> _AIM_
Write out the full set of records exactly. Any pictures in them do not belong in the copy.

--- start THE INPUT ---

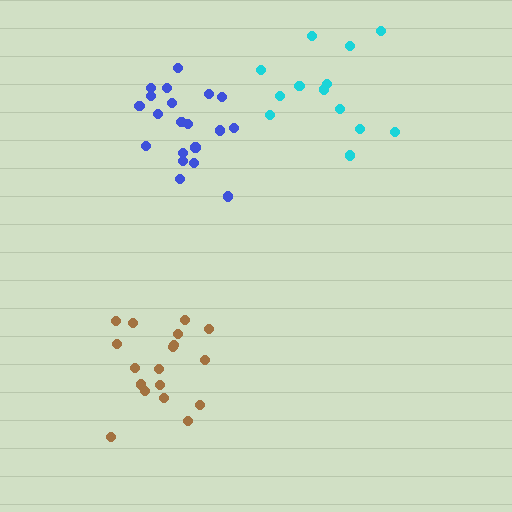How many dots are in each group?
Group 1: 18 dots, Group 2: 14 dots, Group 3: 20 dots (52 total).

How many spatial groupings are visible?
There are 3 spatial groupings.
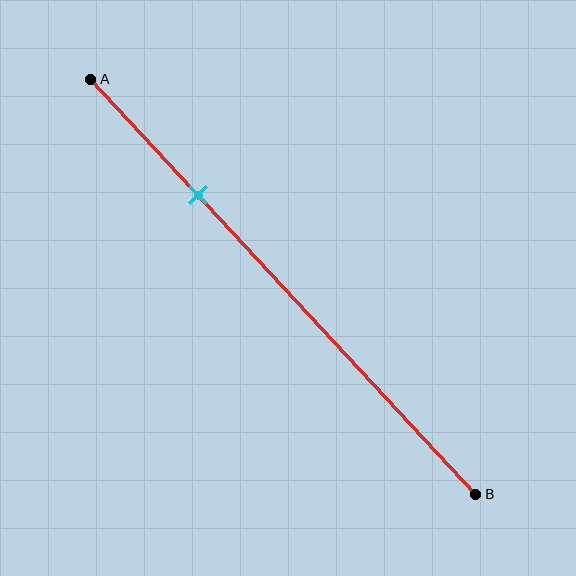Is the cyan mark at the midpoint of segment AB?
No, the mark is at about 30% from A, not at the 50% midpoint.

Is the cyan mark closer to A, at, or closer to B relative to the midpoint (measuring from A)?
The cyan mark is closer to point A than the midpoint of segment AB.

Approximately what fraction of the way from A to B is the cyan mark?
The cyan mark is approximately 30% of the way from A to B.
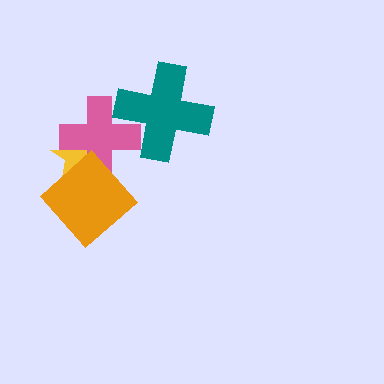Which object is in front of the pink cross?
The orange diamond is in front of the pink cross.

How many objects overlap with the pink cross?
2 objects overlap with the pink cross.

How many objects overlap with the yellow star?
2 objects overlap with the yellow star.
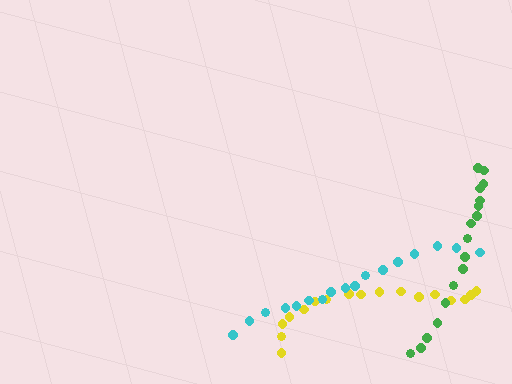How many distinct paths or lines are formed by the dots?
There are 3 distinct paths.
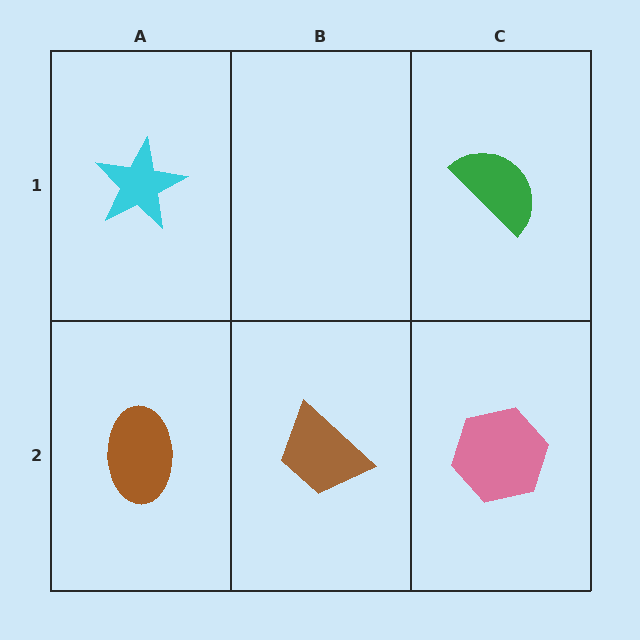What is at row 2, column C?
A pink hexagon.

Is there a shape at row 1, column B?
No, that cell is empty.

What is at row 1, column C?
A green semicircle.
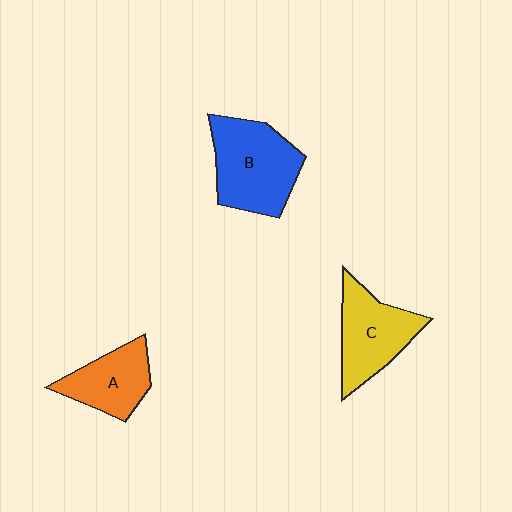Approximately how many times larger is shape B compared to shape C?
Approximately 1.2 times.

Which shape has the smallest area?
Shape A (orange).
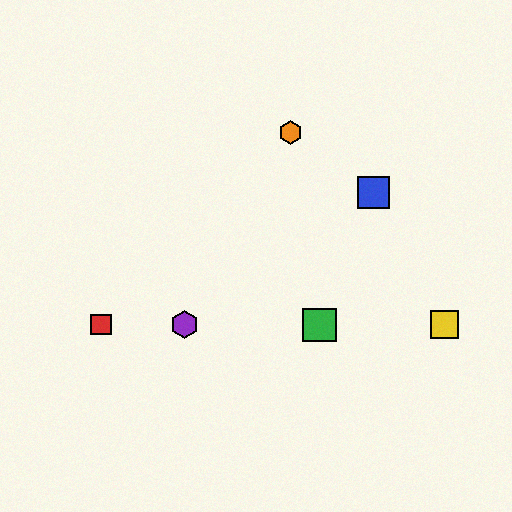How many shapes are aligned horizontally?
4 shapes (the red square, the green square, the yellow square, the purple hexagon) are aligned horizontally.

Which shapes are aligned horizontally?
The red square, the green square, the yellow square, the purple hexagon are aligned horizontally.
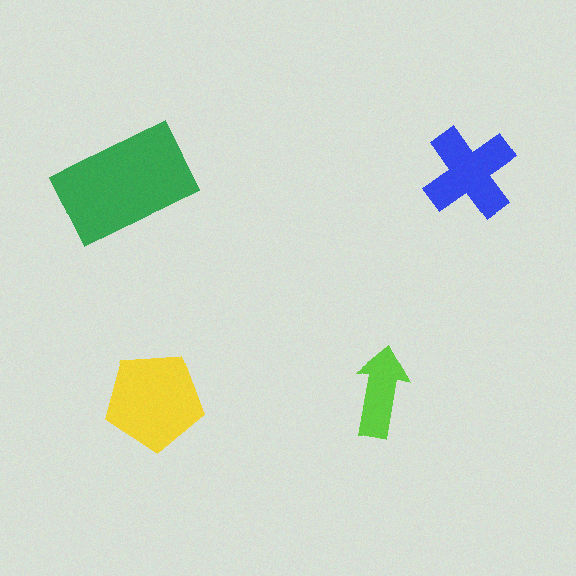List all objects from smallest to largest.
The lime arrow, the blue cross, the yellow pentagon, the green rectangle.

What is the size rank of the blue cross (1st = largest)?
3rd.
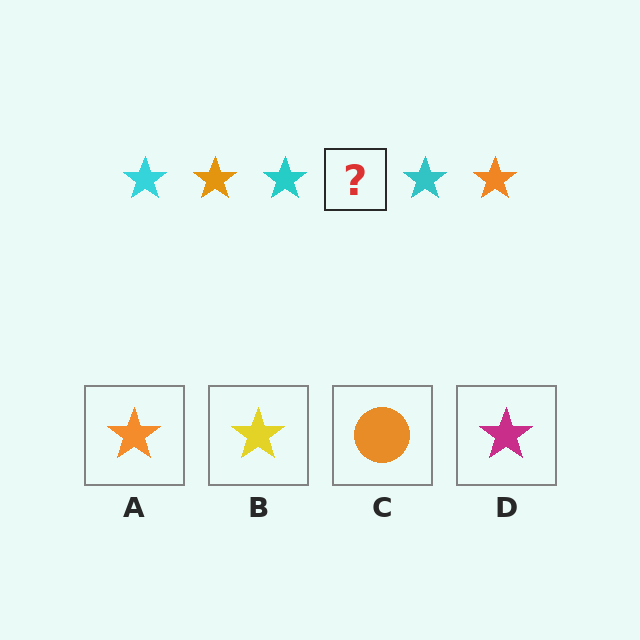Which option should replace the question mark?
Option A.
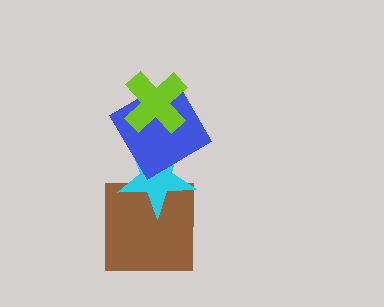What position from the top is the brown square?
The brown square is 4th from the top.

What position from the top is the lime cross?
The lime cross is 1st from the top.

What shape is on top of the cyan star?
The blue diamond is on top of the cyan star.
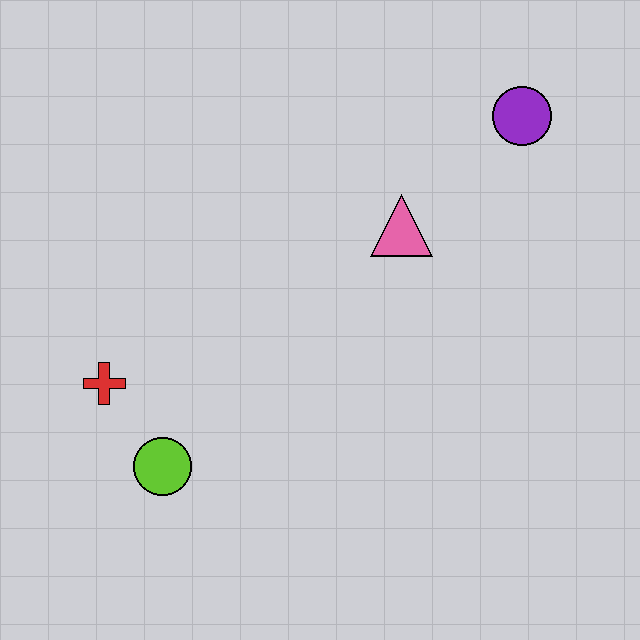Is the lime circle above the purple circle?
No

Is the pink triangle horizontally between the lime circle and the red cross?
No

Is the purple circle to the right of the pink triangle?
Yes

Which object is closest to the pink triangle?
The purple circle is closest to the pink triangle.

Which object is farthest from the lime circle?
The purple circle is farthest from the lime circle.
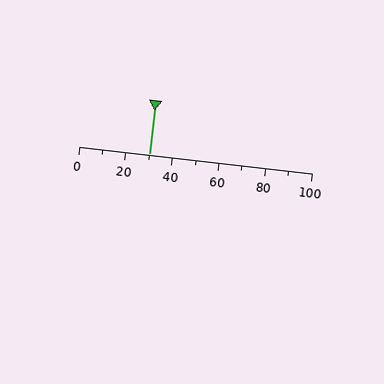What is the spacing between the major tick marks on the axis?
The major ticks are spaced 20 apart.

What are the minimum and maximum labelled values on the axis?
The axis runs from 0 to 100.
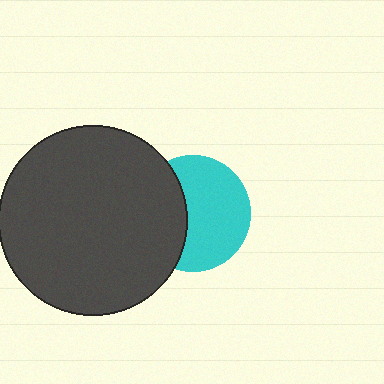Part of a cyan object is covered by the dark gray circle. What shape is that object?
It is a circle.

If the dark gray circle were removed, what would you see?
You would see the complete cyan circle.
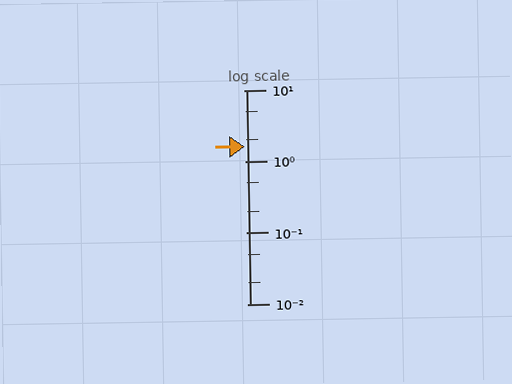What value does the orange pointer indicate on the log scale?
The pointer indicates approximately 1.6.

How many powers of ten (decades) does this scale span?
The scale spans 3 decades, from 0.01 to 10.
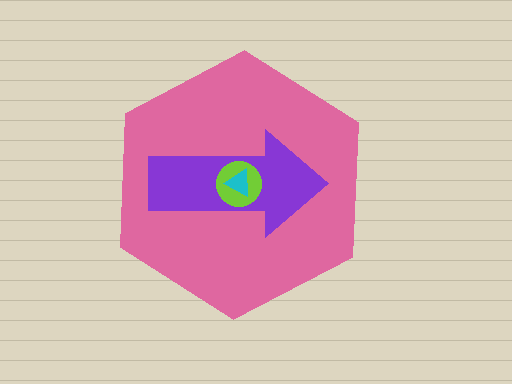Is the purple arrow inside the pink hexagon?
Yes.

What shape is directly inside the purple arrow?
The lime circle.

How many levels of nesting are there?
4.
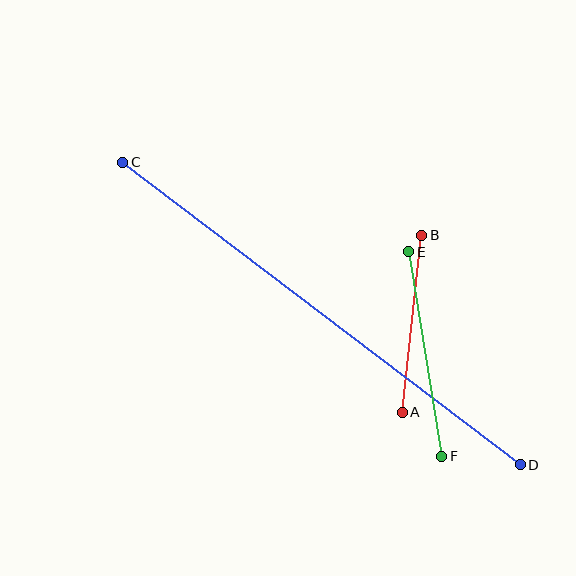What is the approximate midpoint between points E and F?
The midpoint is at approximately (425, 354) pixels.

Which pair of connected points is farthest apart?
Points C and D are farthest apart.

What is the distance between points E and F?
The distance is approximately 207 pixels.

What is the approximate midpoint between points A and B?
The midpoint is at approximately (412, 324) pixels.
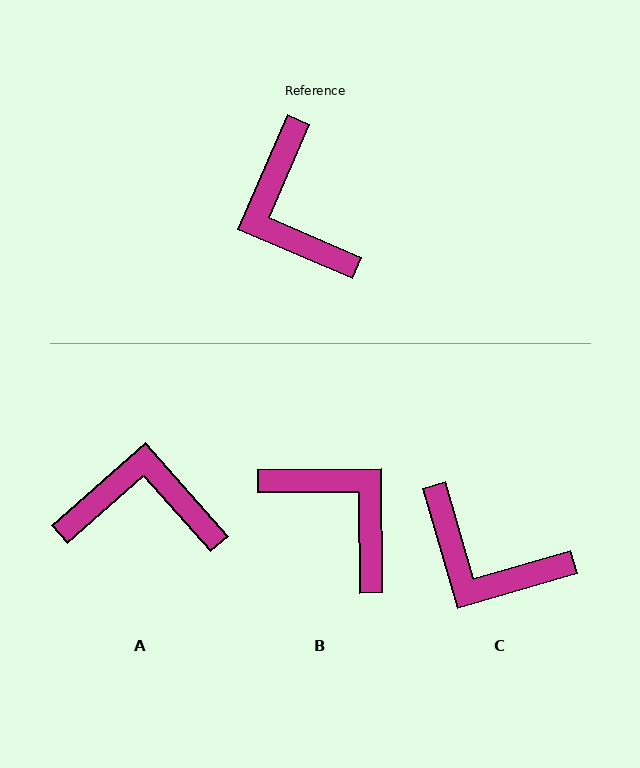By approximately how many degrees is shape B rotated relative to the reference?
Approximately 156 degrees clockwise.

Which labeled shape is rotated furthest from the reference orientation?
B, about 156 degrees away.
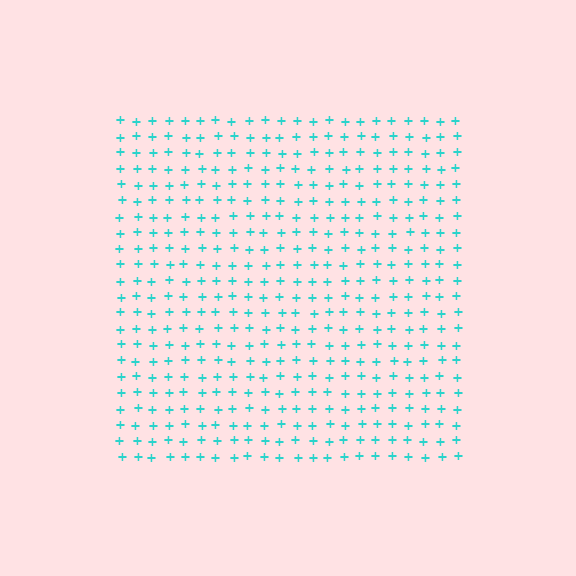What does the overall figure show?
The overall figure shows a square.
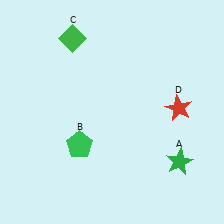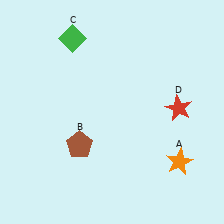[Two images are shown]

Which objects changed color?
A changed from green to orange. B changed from green to brown.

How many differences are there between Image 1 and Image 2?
There are 2 differences between the two images.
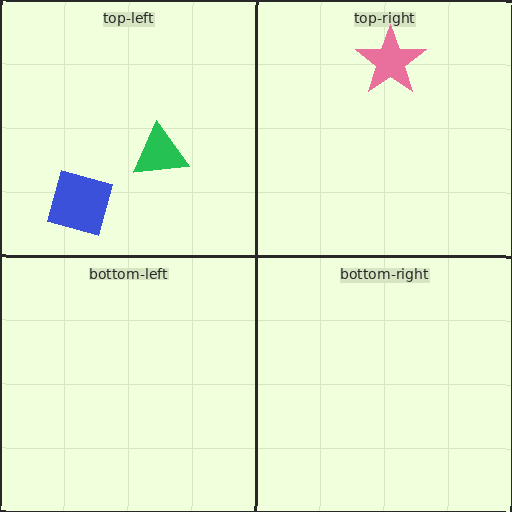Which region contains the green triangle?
The top-left region.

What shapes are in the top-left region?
The green triangle, the blue square.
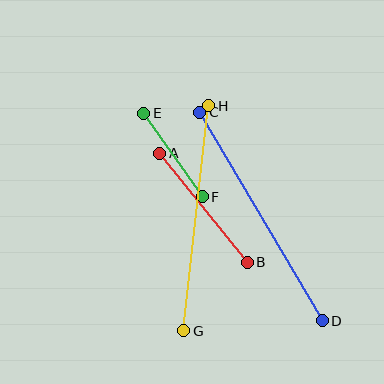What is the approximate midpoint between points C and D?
The midpoint is at approximately (261, 216) pixels.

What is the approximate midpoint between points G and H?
The midpoint is at approximately (196, 218) pixels.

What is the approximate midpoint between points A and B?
The midpoint is at approximately (203, 208) pixels.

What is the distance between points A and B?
The distance is approximately 140 pixels.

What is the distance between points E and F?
The distance is approximately 102 pixels.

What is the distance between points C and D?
The distance is approximately 242 pixels.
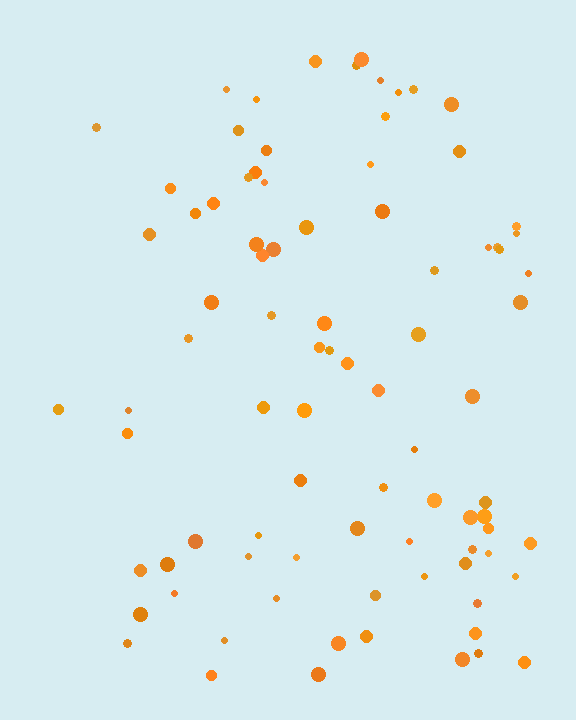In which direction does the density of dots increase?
From left to right, with the right side densest.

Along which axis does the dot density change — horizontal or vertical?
Horizontal.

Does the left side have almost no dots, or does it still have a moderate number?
Still a moderate number, just noticeably fewer than the right.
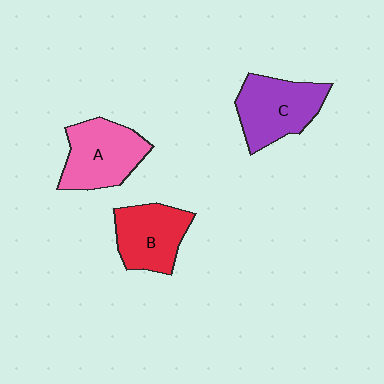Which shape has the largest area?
Shape C (purple).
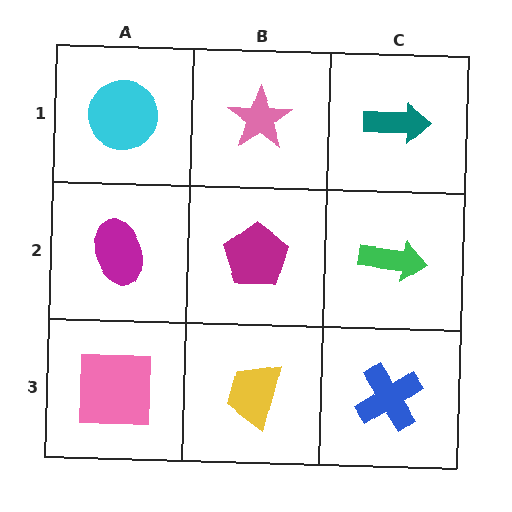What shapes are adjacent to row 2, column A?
A cyan circle (row 1, column A), a pink square (row 3, column A), a magenta pentagon (row 2, column B).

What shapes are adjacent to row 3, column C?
A green arrow (row 2, column C), a yellow trapezoid (row 3, column B).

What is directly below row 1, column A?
A magenta ellipse.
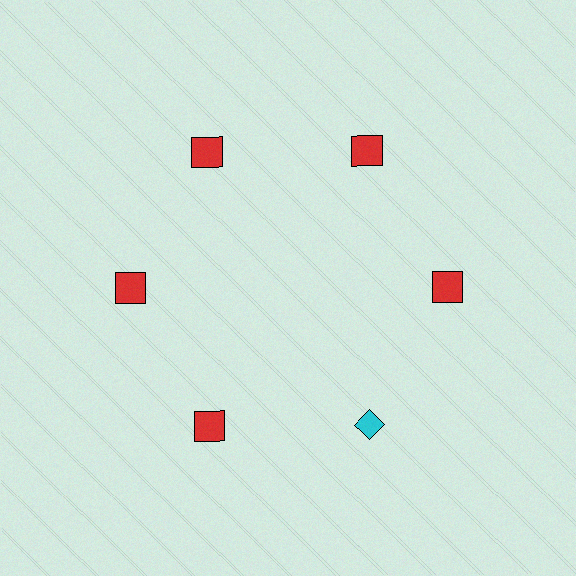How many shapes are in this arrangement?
There are 6 shapes arranged in a ring pattern.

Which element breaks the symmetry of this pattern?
The cyan diamond at roughly the 5 o'clock position breaks the symmetry. All other shapes are red squares.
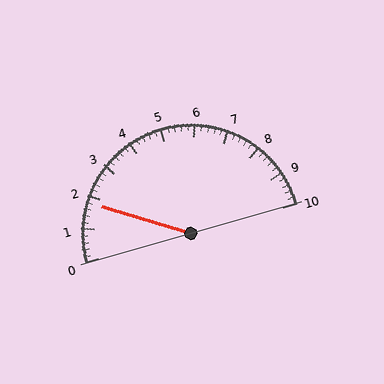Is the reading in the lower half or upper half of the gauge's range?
The reading is in the lower half of the range (0 to 10).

--- end THE INPUT ---

> _COMPLETE RESPONSE_
How many dots are in each group?
Group 1: 18 dots, Group 2: 14 dots, Group 3: 20 dots (52 total).

How many spatial groupings are visible?
There are 3 spatial groupings.
Is the cyan mark at the midpoint of segment AB?
No, the mark is at about 30% from A, not at the 50% midpoint.

Is the cyan mark closer to A, at, or closer to B relative to the midpoint (measuring from A)?
The cyan mark is closer to point A than the midpoint of segment AB.

Approximately what fraction of the way from A to B is the cyan mark?
The cyan mark is approximately 30% of the way from A to B.
Which object is in front of the pink cross?
The orange diamond is in front of the pink cross.

How many objects overlap with the pink cross?
2 objects overlap with the pink cross.

How many objects overlap with the yellow star?
2 objects overlap with the yellow star.
How many distinct paths or lines are formed by the dots?
There are 3 distinct paths.
What is at row 2, column C?
A pink hexagon.

Is there a shape at row 1, column B?
No, that cell is empty.

What is at row 1, column C?
A green semicircle.
Approximately how many times larger is shape B compared to shape C?
Approximately 1.2 times.

Which shape has the smallest area?
Shape A (orange).
How many shapes are aligned horizontally?
4 shapes (the red square, the green square, the yellow square, the purple hexagon) are aligned horizontally.

Which shapes are aligned horizontally?
The red square, the green square, the yellow square, the purple hexagon are aligned horizontally.
List all objects from smallest to largest.
The lime arrow, the blue cross, the yellow pentagon, the green rectangle.

What is the size rank of the blue cross (1st = largest)?
3rd.
Which option should replace the question mark?
Option A.
What position from the top is the brown square?
The brown square is 4th from the top.

What position from the top is the lime cross?
The lime cross is 1st from the top.

What shape is on top of the cyan star?
The blue diamond is on top of the cyan star.
Is the lime circle above the purple circle?
No

Is the pink triangle horizontally between the lime circle and the red cross?
No

Is the purple circle to the right of the pink triangle?
Yes

Which object is closest to the pink triangle?
The purple circle is closest to the pink triangle.

Which object is farthest from the lime circle?
The purple circle is farthest from the lime circle.
What is the spacing between the major tick marks on the axis?
The major ticks are spaced 20 apart.

What are the minimum and maximum labelled values on the axis?
The axis runs from 0 to 100.
Part of a cyan object is covered by the dark gray circle. What shape is that object?
It is a circle.

If the dark gray circle were removed, what would you see?
You would see the complete cyan circle.
What value does the orange pointer indicate on the log scale?
The pointer indicates approximately 1.6.

How many powers of ten (decades) does this scale span?
The scale spans 3 decades, from 0.01 to 10.
Is the purple arrow inside the pink hexagon?
Yes.

What shape is directly inside the purple arrow?
The lime circle.

How many levels of nesting are there?
4.
What is the approximate midpoint between points E and F?
The midpoint is at approximately (425, 354) pixels.

Which pair of connected points is farthest apart?
Points C and D are farthest apart.

What is the distance between points E and F?
The distance is approximately 207 pixels.

What is the approximate midpoint between points A and B?
The midpoint is at approximately (412, 324) pixels.
By approximately how many degrees is shape B rotated relative to the reference?
Approximately 156 degrees clockwise.

Which labeled shape is rotated furthest from the reference orientation?
B, about 156 degrees away.
What does the overall figure show?
The overall figure shows a square.
[Two images are shown]

Which objects changed color?
A changed from green to orange. B changed from green to brown.

How many differences are there between Image 1 and Image 2?
There are 2 differences between the two images.
Which region contains the green triangle?
The top-left region.

What shapes are in the top-left region?
The green triangle, the blue square.
What is the approximate midpoint between points C and D?
The midpoint is at approximately (261, 216) pixels.

What is the approximate midpoint between points G and H?
The midpoint is at approximately (196, 218) pixels.

What is the approximate midpoint between points A and B?
The midpoint is at approximately (203, 208) pixels.

What is the distance between points A and B?
The distance is approximately 140 pixels.

What is the distance between points E and F?
The distance is approximately 102 pixels.

What is the distance between points C and D?
The distance is approximately 242 pixels.
In which direction does the density of dots increase?
From left to right, with the right side densest.

Along which axis does the dot density change — horizontal or vertical?
Horizontal.

Does the left side have almost no dots, or does it still have a moderate number?
Still a moderate number, just noticeably fewer than the right.
Which shape has the largest area?
Shape C (purple).
What shapes are adjacent to row 2, column A?
A cyan circle (row 1, column A), a pink square (row 3, column A), a magenta pentagon (row 2, column B).

What shapes are adjacent to row 3, column C?
A green arrow (row 2, column C), a yellow trapezoid (row 3, column B).

What is directly below row 1, column A?
A magenta ellipse.
How many shapes are in this arrangement?
There are 6 shapes arranged in a ring pattern.

Which element breaks the symmetry of this pattern?
The cyan diamond at roughly the 5 o'clock position breaks the symmetry. All other shapes are red squares.
Is the reading in the lower half or upper half of the gauge's range?
The reading is in the lower half of the range (0 to 10).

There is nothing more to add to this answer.